Problem requirements |
Nothing in the data should change when you return it, but leave the pictures out.

[Source data]
····················
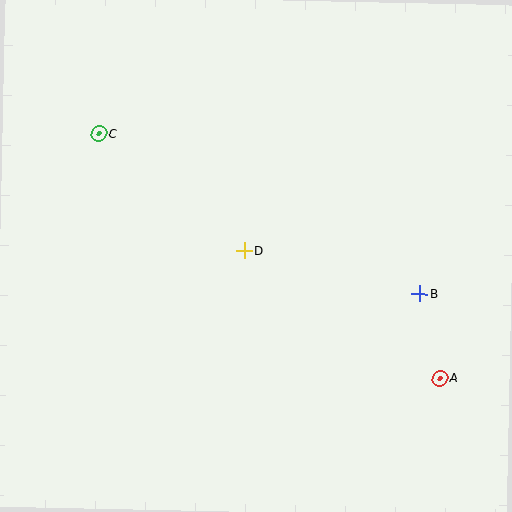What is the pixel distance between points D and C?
The distance between D and C is 187 pixels.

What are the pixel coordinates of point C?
Point C is at (99, 133).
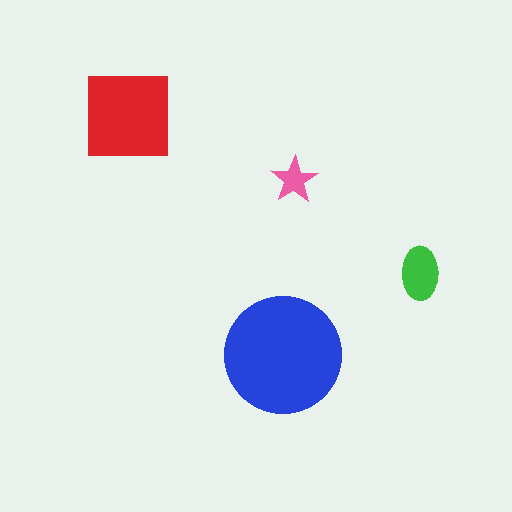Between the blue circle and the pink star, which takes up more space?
The blue circle.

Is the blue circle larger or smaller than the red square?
Larger.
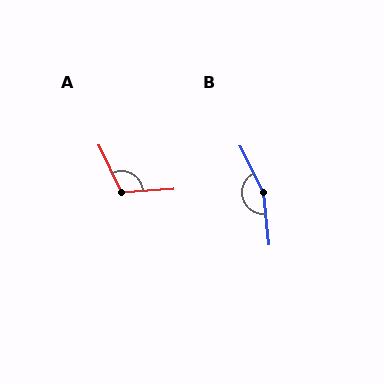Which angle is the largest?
B, at approximately 159 degrees.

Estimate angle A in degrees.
Approximately 112 degrees.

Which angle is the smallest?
A, at approximately 112 degrees.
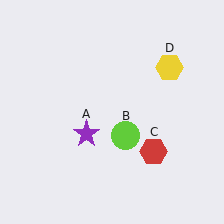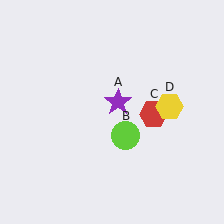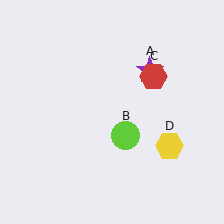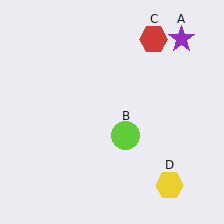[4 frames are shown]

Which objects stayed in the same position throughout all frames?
Lime circle (object B) remained stationary.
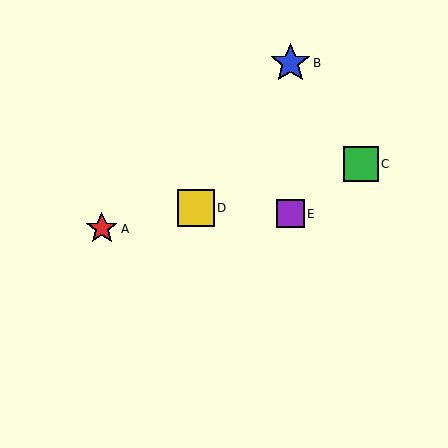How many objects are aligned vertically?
2 objects (B, E) are aligned vertically.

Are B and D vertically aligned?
No, B is at x≈290 and D is at x≈196.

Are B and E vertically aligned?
Yes, both are at x≈290.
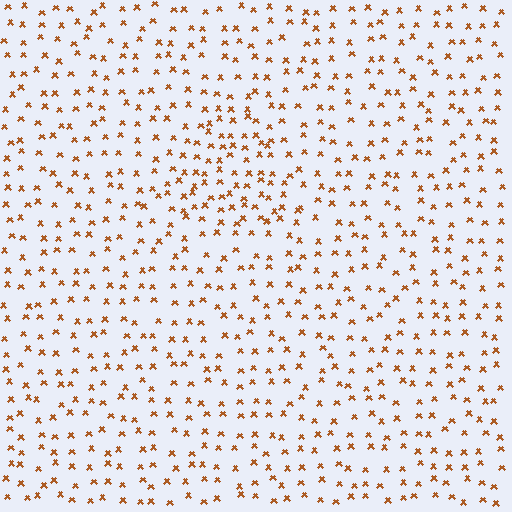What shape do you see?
I see a triangle.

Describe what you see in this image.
The image contains small brown elements arranged at two different densities. A triangle-shaped region is visible where the elements are more densely packed than the surrounding area.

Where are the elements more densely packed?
The elements are more densely packed inside the triangle boundary.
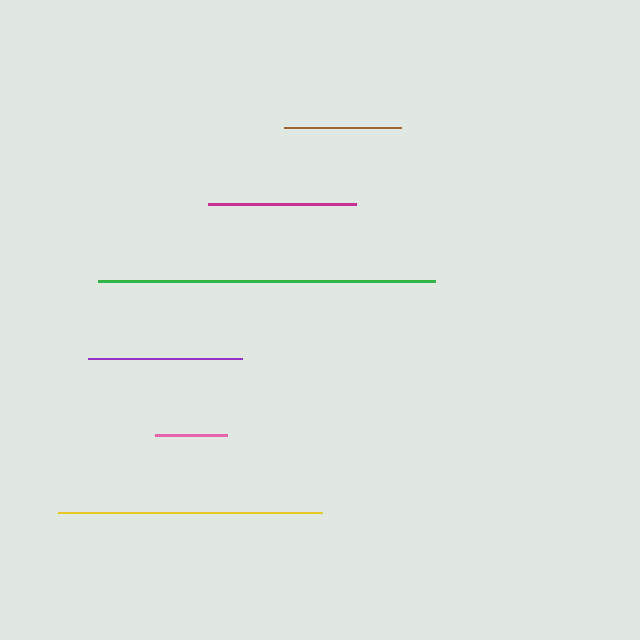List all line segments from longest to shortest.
From longest to shortest: green, yellow, purple and magenta (about equal), brown, pink.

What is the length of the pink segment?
The pink segment is approximately 73 pixels long.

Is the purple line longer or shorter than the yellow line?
The yellow line is longer than the purple line.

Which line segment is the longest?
The green line is the longest at approximately 336 pixels.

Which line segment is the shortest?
The pink line is the shortest at approximately 73 pixels.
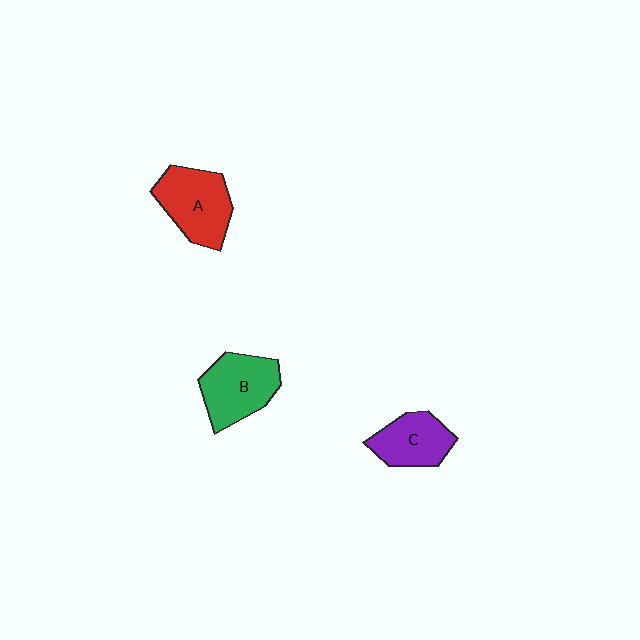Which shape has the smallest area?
Shape C (purple).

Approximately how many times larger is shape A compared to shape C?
Approximately 1.3 times.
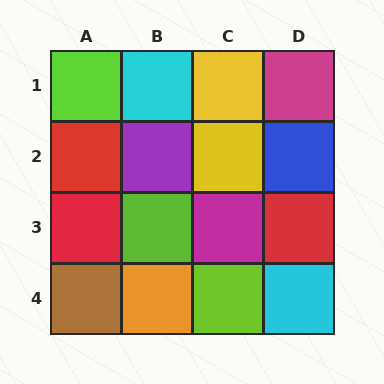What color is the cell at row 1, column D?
Magenta.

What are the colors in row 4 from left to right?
Brown, orange, lime, cyan.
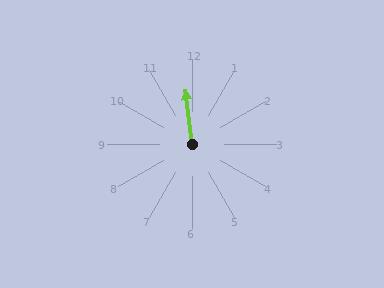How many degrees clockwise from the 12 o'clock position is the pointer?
Approximately 353 degrees.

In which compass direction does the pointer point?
North.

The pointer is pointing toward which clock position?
Roughly 12 o'clock.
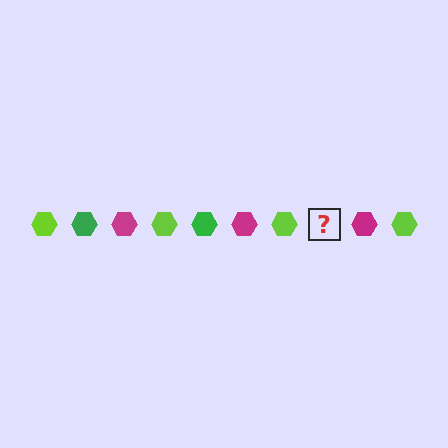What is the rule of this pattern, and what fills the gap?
The rule is that the pattern cycles through lime, green, magenta hexagons. The gap should be filled with a green hexagon.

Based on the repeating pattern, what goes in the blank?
The blank should be a green hexagon.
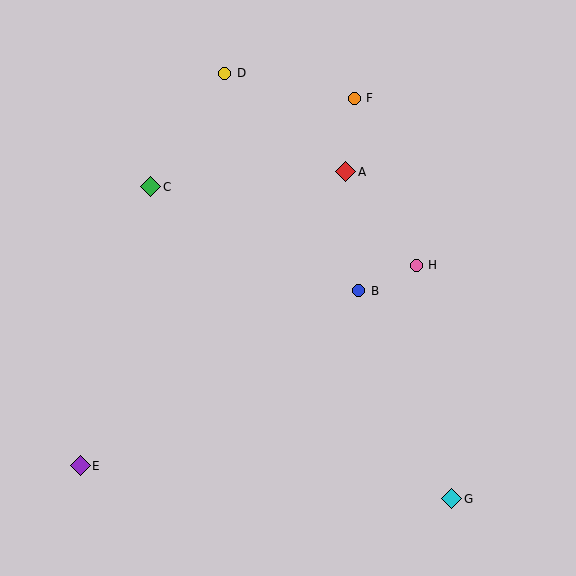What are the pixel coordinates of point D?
Point D is at (225, 73).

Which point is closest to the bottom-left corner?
Point E is closest to the bottom-left corner.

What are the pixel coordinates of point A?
Point A is at (346, 172).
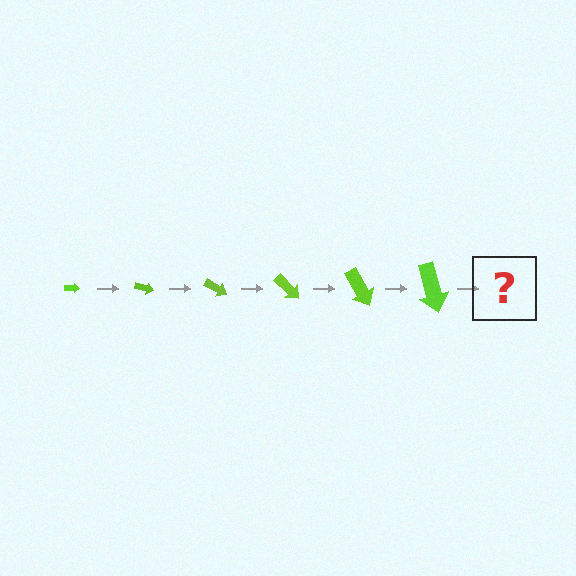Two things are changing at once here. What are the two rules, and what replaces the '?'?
The two rules are that the arrow grows larger each step and it rotates 15 degrees clockwise each step. The '?' should be an arrow, larger than the previous one and rotated 90 degrees clockwise from the start.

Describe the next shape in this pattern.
It should be an arrow, larger than the previous one and rotated 90 degrees clockwise from the start.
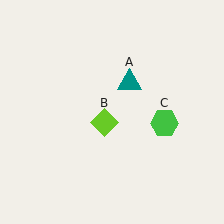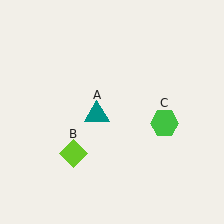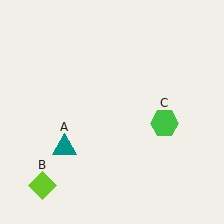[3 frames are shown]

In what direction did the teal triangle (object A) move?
The teal triangle (object A) moved down and to the left.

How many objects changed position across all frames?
2 objects changed position: teal triangle (object A), lime diamond (object B).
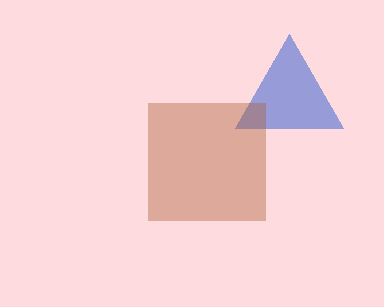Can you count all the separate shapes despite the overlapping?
Yes, there are 2 separate shapes.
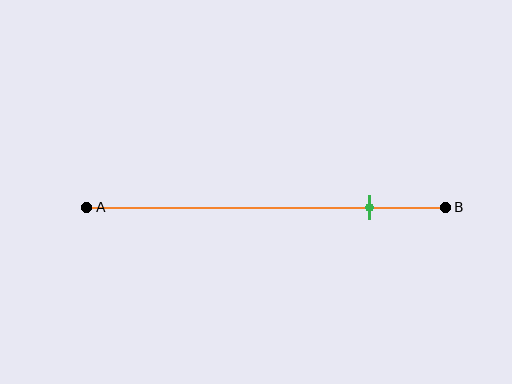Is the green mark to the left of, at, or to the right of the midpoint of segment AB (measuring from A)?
The green mark is to the right of the midpoint of segment AB.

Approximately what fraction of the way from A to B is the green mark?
The green mark is approximately 80% of the way from A to B.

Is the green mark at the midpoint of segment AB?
No, the mark is at about 80% from A, not at the 50% midpoint.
····················
The answer |
What is the pixel distance between points D and C?
The distance between D and C is 187 pixels.

What are the pixel coordinates of point C?
Point C is at (99, 133).
Between the blue circle and the pink star, which takes up more space?
The blue circle.

Is the blue circle larger or smaller than the red square?
Larger.
Which angle is the largest?
B, at approximately 159 degrees.

Estimate angle A in degrees.
Approximately 112 degrees.

Which angle is the smallest?
A, at approximately 112 degrees.
[4 frames are shown]

Which objects stayed in the same position throughout all frames?
Lime circle (object B) remained stationary.
How many objects are aligned vertically?
2 objects (B, E) are aligned vertically.

Are B and D vertically aligned?
No, B is at x≈290 and D is at x≈196.

Are B and E vertically aligned?
Yes, both are at x≈290.
What shape do you see?
I see a triangle.

Describe what you see in this image.
The image contains small brown elements arranged at two different densities. A triangle-shaped region is visible where the elements are more densely packed than the surrounding area.

Where are the elements more densely packed?
The elements are more densely packed inside the triangle boundary.
List all line segments from longest to shortest.
From longest to shortest: green, yellow, purple and magenta (about equal), brown, pink.

What is the length of the pink segment?
The pink segment is approximately 73 pixels long.

Is the purple line longer or shorter than the yellow line?
The yellow line is longer than the purple line.

Which line segment is the longest?
The green line is the longest at approximately 336 pixels.

Which line segment is the shortest?
The pink line is the shortest at approximately 73 pixels.
Which shape has the smallest area?
Shape C (purple).

Approximately how many times larger is shape A compared to shape C?
Approximately 1.3 times.
What color is the cell at row 1, column D?
Magenta.

What are the colors in row 4 from left to right?
Brown, orange, lime, cyan.
How many degrees clockwise from the 12 o'clock position is the pointer?
Approximately 353 degrees.

In which compass direction does the pointer point?
North.

The pointer is pointing toward which clock position?
Roughly 12 o'clock.
What is the rule of this pattern, and what fills the gap?
The rule is that the pattern cycles through lime, green, magenta hexagons. The gap should be filled with a green hexagon.

Based on the repeating pattern, what goes in the blank?
The blank should be a green hexagon.
What are the pixel coordinates of point D?
Point D is at (225, 73).

Which point is closest to the bottom-left corner?
Point E is closest to the bottom-left corner.

What are the pixel coordinates of point A?
Point A is at (346, 172).
Two things are changing at once here. What are the two rules, and what replaces the '?'?
The two rules are that the arrow grows larger each step and it rotates 15 degrees clockwise each step. The '?' should be an arrow, larger than the previous one and rotated 90 degrees clockwise from the start.

Describe the next shape in this pattern.
It should be an arrow, larger than the previous one and rotated 90 degrees clockwise from the start.
[3 frames are shown]

In what direction did the teal triangle (object A) move?
The teal triangle (object A) moved down and to the left.

How many objects changed position across all frames?
2 objects changed position: teal triangle (object A), lime diamond (object B).
Can you count all the separate shapes despite the overlapping?
Yes, there are 2 separate shapes.
Is the green mark to the left of, at, or to the right of the midpoint of segment AB (measuring from A)?
The green mark is to the right of the midpoint of segment AB.

Approximately what fraction of the way from A to B is the green mark?
The green mark is approximately 80% of the way from A to B.

Is the green mark at the midpoint of segment AB?
No, the mark is at about 80% from A, not at the 50% midpoint.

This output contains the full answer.